## Start Supplied entries

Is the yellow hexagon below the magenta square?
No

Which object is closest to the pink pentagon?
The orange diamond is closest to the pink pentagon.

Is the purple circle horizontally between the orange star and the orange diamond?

## End Supplied entries

** Task **
Would you restate each of the entries word for word?

** Reply **
Is the yellow hexagon below the magenta square?
No

Which object is closest to the pink pentagon?
The orange diamond is closest to the pink pentagon.

Is the purple circle horizontally between the orange star and the orange diamond?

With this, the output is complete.